Synthetic geometry question rows:
■ ■ ■ ■

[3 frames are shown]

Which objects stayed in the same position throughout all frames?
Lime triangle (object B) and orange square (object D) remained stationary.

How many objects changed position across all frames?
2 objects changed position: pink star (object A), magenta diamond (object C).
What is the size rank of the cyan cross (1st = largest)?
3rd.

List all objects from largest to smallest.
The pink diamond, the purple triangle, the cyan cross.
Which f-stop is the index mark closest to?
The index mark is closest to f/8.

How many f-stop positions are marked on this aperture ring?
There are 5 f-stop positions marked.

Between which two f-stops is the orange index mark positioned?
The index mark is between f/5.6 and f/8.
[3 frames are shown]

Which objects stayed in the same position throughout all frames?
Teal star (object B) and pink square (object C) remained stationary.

■ ■ ■ ■

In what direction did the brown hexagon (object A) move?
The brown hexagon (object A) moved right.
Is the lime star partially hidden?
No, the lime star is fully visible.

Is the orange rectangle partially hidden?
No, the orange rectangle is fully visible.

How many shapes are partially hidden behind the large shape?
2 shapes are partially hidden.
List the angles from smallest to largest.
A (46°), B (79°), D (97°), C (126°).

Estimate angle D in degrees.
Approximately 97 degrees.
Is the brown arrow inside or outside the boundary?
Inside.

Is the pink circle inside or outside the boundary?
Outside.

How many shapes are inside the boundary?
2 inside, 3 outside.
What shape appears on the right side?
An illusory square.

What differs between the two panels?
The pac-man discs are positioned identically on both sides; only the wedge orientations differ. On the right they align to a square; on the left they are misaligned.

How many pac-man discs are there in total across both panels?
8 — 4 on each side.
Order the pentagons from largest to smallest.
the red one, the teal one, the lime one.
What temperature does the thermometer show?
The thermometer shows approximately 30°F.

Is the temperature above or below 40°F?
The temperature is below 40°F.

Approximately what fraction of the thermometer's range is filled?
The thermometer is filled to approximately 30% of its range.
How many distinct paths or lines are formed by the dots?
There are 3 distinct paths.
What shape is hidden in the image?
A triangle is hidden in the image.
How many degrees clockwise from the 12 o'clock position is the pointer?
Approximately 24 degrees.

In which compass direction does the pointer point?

■ ■ ■ ■

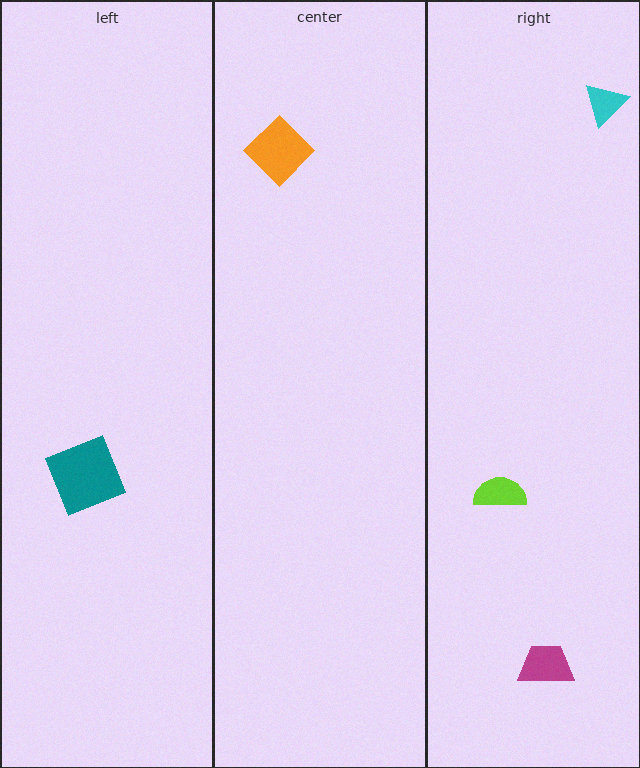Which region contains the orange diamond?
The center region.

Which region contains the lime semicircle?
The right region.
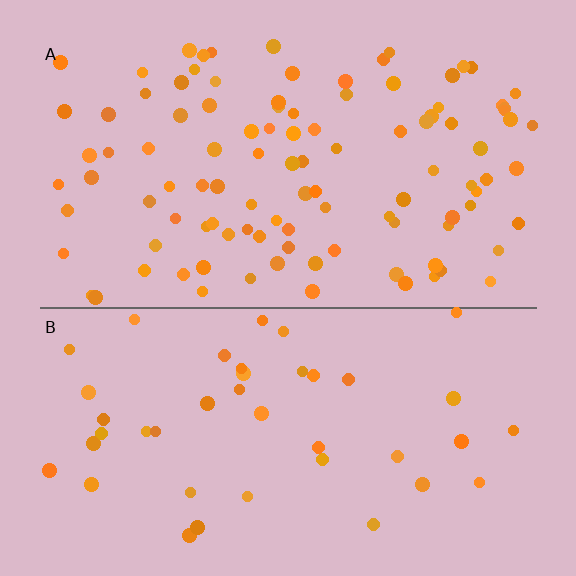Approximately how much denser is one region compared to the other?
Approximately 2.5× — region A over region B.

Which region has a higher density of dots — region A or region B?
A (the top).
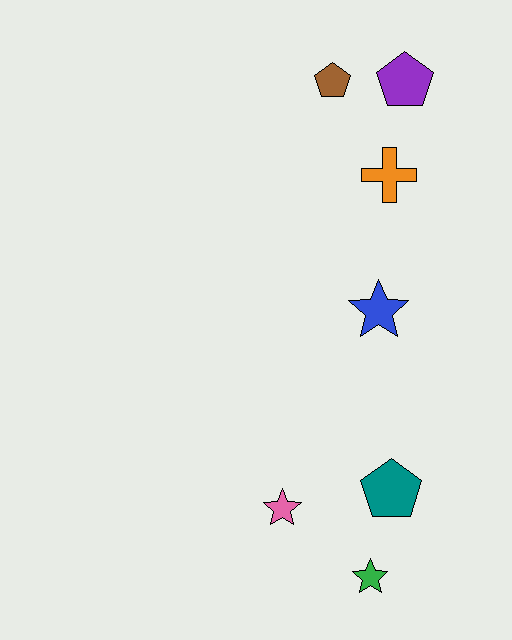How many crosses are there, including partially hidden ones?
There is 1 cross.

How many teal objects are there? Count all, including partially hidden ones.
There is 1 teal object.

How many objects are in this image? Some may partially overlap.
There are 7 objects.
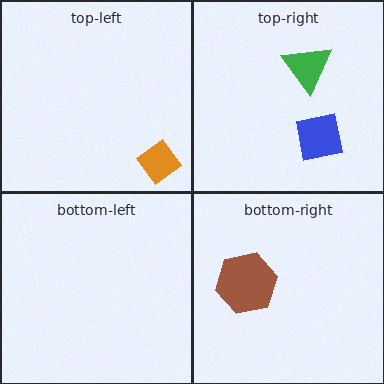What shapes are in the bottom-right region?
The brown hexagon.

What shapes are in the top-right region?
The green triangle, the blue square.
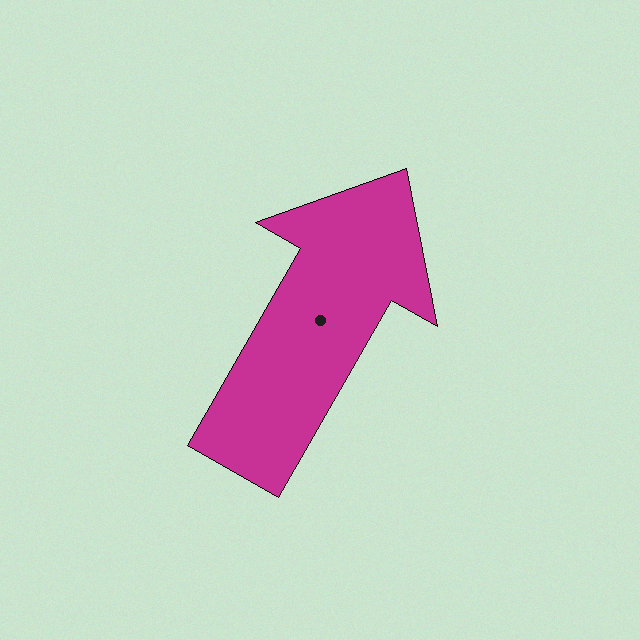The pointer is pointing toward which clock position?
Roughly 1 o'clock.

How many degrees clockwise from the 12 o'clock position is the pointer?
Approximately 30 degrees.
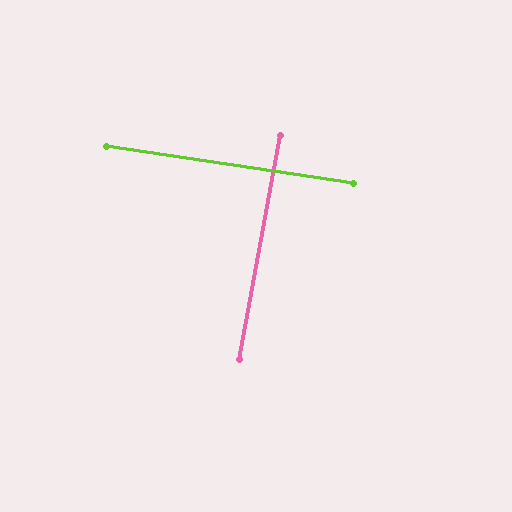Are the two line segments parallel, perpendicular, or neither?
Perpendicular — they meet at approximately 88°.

■ ■ ■ ■

Look above for the line containing "How many distinct". Output from there through the line containing "In which compass", exactly and inclusively.

RESULT OF THIS TASK
How many distinct paths or lines are formed by the dots?
There are 3 distinct paths.
What shape is hidden in the image?
A triangle is hidden in the image.
How many degrees clockwise from the 12 o'clock position is the pointer?
Approximately 24 degrees.

In which compass direction does the pointer point?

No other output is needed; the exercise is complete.